• _SHORT TASK_:
Set down only the lines running from the one with "Which objects are aligned horizontally?" to the one with "What position from", both lines included, exactly as they stand, please.

• _MATERIAL FOR THIS TASK_:
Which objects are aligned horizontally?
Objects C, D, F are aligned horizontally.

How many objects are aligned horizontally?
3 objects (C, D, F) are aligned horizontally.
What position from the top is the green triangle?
...
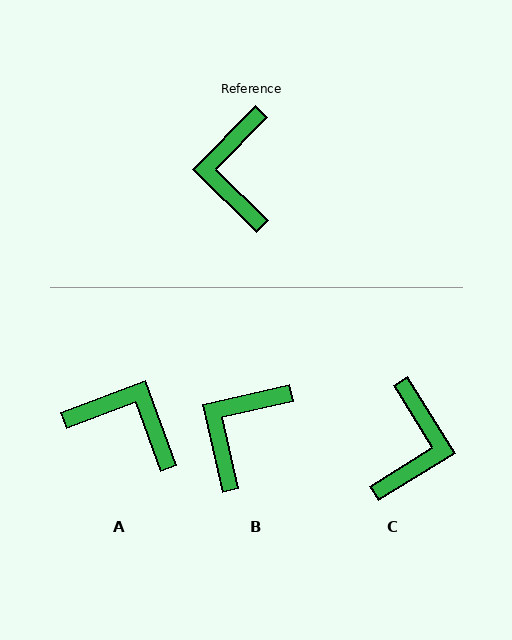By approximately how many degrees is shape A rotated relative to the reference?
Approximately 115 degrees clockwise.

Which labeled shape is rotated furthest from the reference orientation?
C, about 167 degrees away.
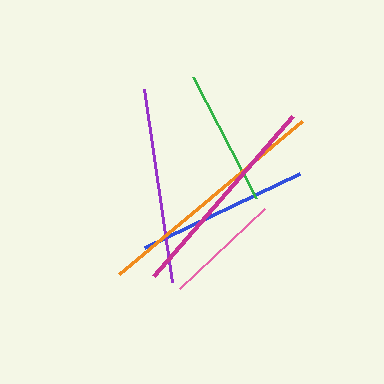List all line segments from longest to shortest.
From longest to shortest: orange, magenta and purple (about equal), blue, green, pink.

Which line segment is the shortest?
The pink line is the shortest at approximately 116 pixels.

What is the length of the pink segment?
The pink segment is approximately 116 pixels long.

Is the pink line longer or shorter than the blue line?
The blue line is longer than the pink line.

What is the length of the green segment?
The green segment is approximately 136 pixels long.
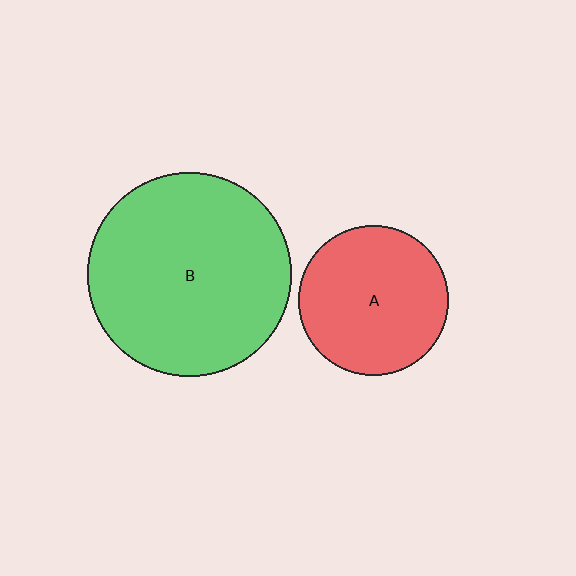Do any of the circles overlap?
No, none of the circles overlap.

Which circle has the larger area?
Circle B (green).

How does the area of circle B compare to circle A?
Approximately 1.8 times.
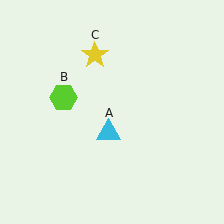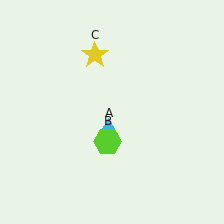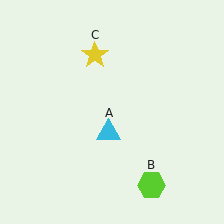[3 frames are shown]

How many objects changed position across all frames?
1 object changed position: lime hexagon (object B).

• _RESULT OF THE TASK_:
Which objects are aligned horizontally?
Objects C, D, F are aligned horizontally.

How many objects are aligned horizontally?
3 objects (C, D, F) are aligned horizontally.
What position from the top is the green triangle?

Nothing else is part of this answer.